Records shown:
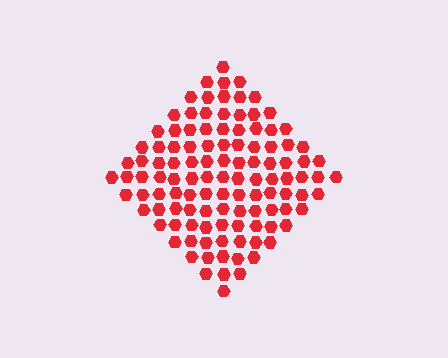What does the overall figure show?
The overall figure shows a diamond.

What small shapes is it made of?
It is made of small hexagons.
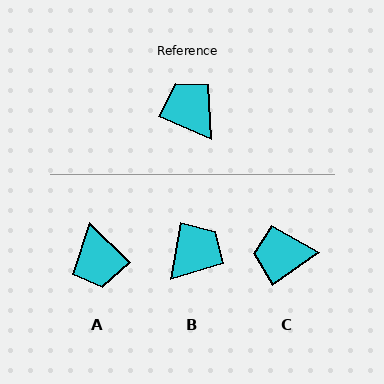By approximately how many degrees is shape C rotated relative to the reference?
Approximately 59 degrees counter-clockwise.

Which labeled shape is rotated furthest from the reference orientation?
A, about 159 degrees away.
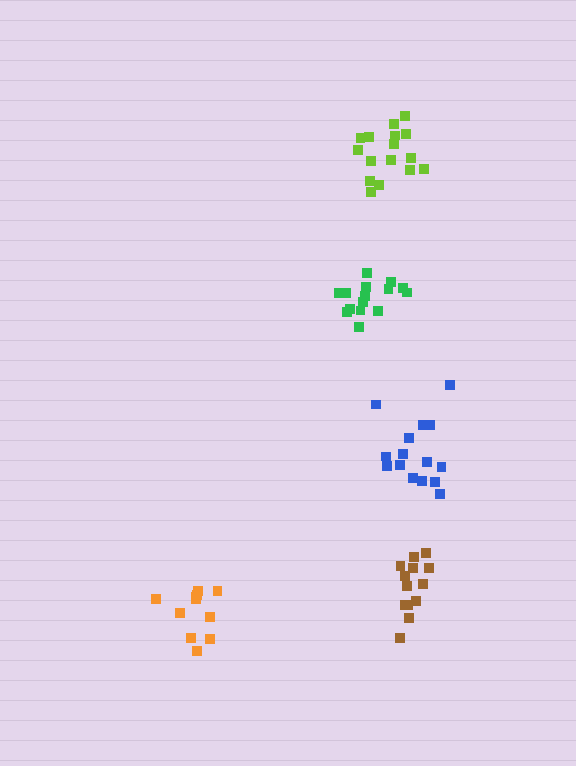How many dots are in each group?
Group 1: 16 dots, Group 2: 15 dots, Group 3: 11 dots, Group 4: 13 dots, Group 5: 15 dots (70 total).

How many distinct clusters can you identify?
There are 5 distinct clusters.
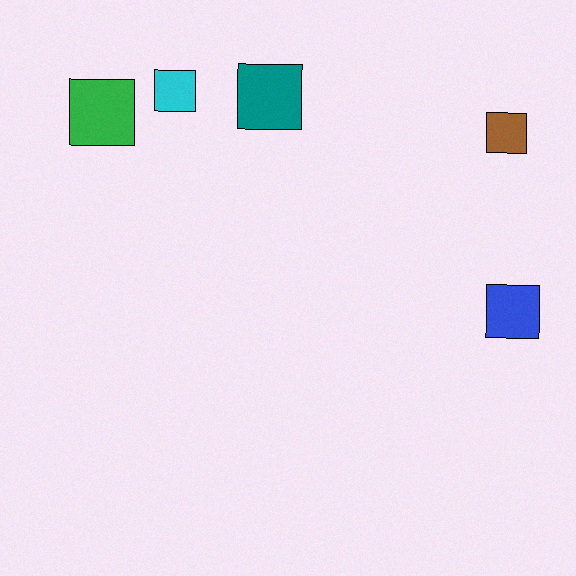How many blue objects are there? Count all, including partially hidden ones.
There is 1 blue object.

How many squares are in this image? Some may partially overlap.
There are 5 squares.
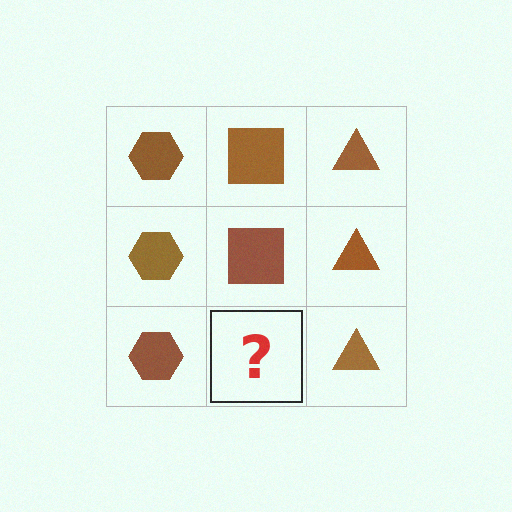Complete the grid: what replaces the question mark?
The question mark should be replaced with a brown square.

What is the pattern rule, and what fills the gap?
The rule is that each column has a consistent shape. The gap should be filled with a brown square.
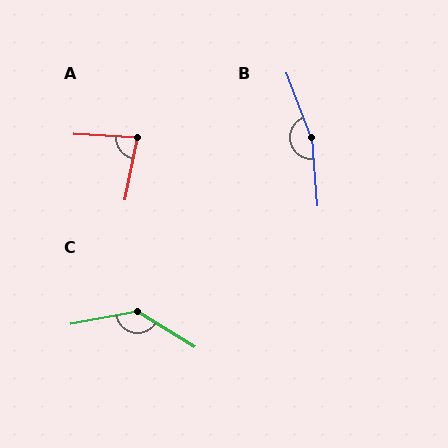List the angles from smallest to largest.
A (82°), C (138°), B (163°).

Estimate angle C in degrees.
Approximately 138 degrees.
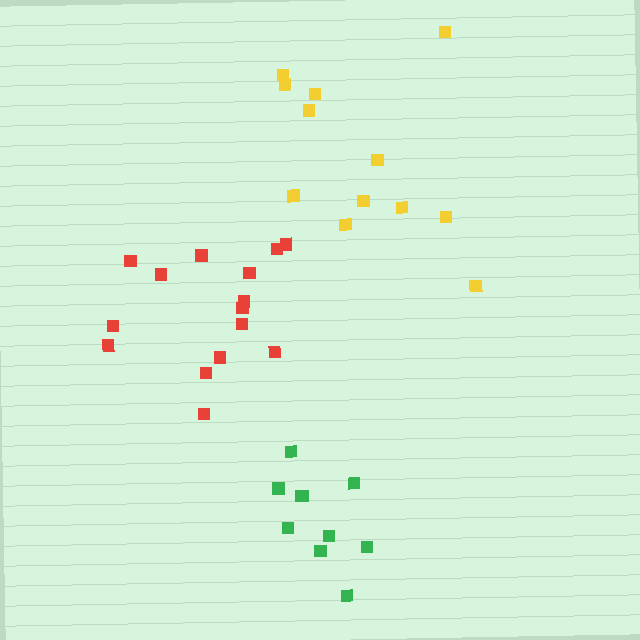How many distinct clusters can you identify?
There are 3 distinct clusters.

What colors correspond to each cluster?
The clusters are colored: green, yellow, red.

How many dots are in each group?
Group 1: 10 dots, Group 2: 12 dots, Group 3: 15 dots (37 total).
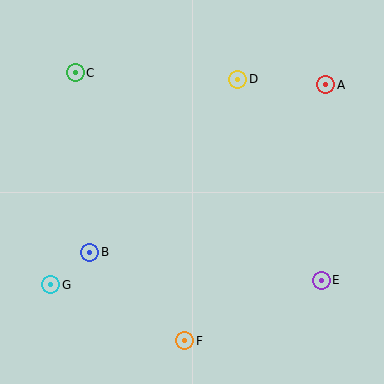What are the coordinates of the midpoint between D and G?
The midpoint between D and G is at (144, 182).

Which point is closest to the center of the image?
Point B at (90, 252) is closest to the center.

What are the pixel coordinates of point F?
Point F is at (185, 341).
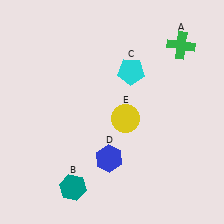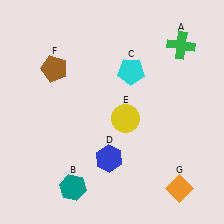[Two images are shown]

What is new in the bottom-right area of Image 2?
An orange diamond (G) was added in the bottom-right area of Image 2.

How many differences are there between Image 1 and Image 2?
There are 2 differences between the two images.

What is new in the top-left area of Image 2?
A brown pentagon (F) was added in the top-left area of Image 2.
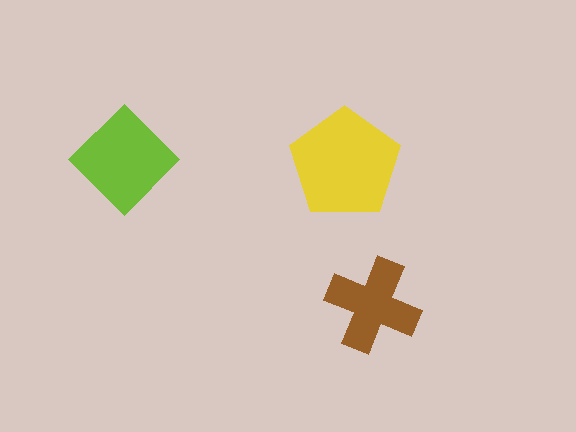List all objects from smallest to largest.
The brown cross, the lime diamond, the yellow pentagon.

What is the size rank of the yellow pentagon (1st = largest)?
1st.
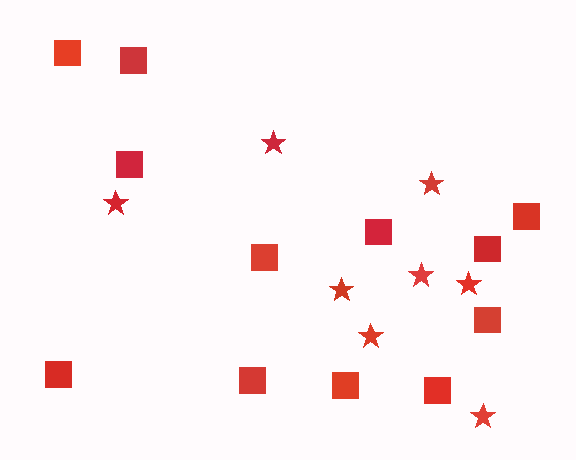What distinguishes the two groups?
There are 2 groups: one group of stars (8) and one group of squares (12).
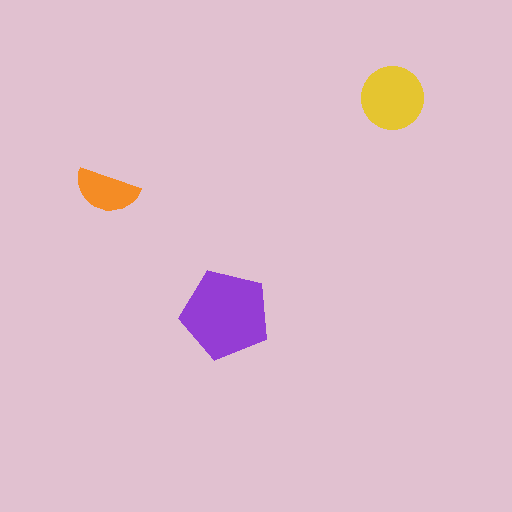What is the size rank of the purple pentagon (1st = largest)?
1st.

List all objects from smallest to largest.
The orange semicircle, the yellow circle, the purple pentagon.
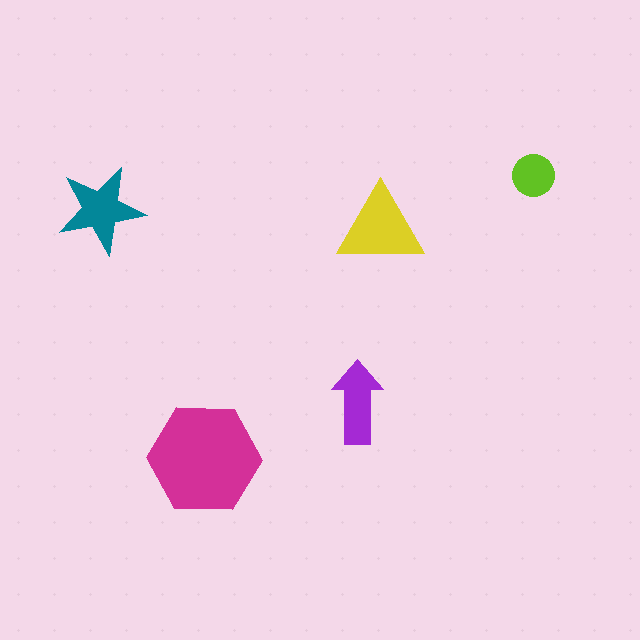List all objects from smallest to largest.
The lime circle, the purple arrow, the teal star, the yellow triangle, the magenta hexagon.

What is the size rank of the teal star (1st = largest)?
3rd.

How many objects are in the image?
There are 5 objects in the image.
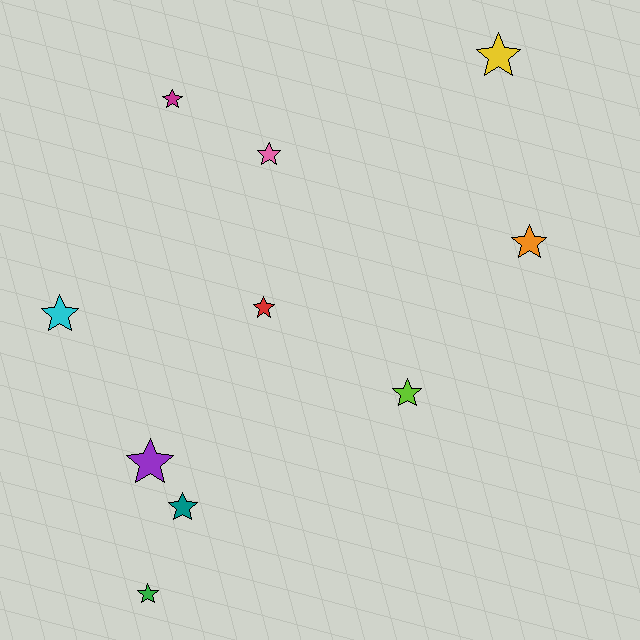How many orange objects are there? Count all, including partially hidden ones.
There is 1 orange object.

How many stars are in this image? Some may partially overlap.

Aim: From the line holding "What distinguishes the two groups?" to the last line of the listing, please output each line exactly as it stands. Pictures stay out of the copy.

Final result:
What distinguishes the two groups?
There are 2 groups: one group of stars (8) and one group of squares (12).
What is the size rank of the purple pentagon (1st = largest)?
1st.

List all objects from smallest to largest.
The orange semicircle, the yellow circle, the purple pentagon.
List all objects from smallest to largest.
The lime circle, the purple arrow, the teal star, the yellow triangle, the magenta hexagon.

What is the size rank of the teal star (1st = largest)?
3rd.

How many objects are in the image?
There are 5 objects in the image.
How many orange objects are there? Count all, including partially hidden ones.
There is 1 orange object.

How many stars are in this image? Some may partially overlap.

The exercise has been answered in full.